In the records below, find the line containing "How many powers" and the line containing "[3 frames are shown]"; please repeat exactly the lines from one to the other, both included, and nothing more.

-- Start of Data entries --

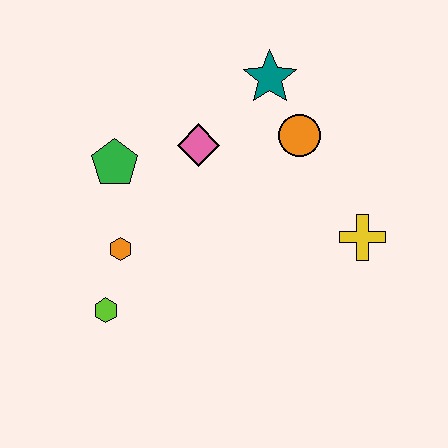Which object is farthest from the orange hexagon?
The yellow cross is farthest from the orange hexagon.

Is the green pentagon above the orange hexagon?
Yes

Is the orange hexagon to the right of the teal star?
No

-- End of Data entries --
-- Start of Data entries --

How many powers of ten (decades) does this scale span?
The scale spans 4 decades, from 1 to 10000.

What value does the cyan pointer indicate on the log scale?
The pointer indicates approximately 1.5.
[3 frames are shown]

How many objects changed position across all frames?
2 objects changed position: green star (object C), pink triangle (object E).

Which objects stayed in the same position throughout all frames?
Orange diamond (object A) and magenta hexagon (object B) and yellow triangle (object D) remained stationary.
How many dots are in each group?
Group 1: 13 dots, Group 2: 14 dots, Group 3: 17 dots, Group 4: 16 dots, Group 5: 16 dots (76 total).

-- End of Data entries --

Result of this exercise:
How many powers of ten (decades) does this scale span?
The scale spans 4 decades, from 1 to 10000.

What value does the cyan pointer indicate on the log scale?
The pointer indicates approximately 1.5.
[3 frames are shown]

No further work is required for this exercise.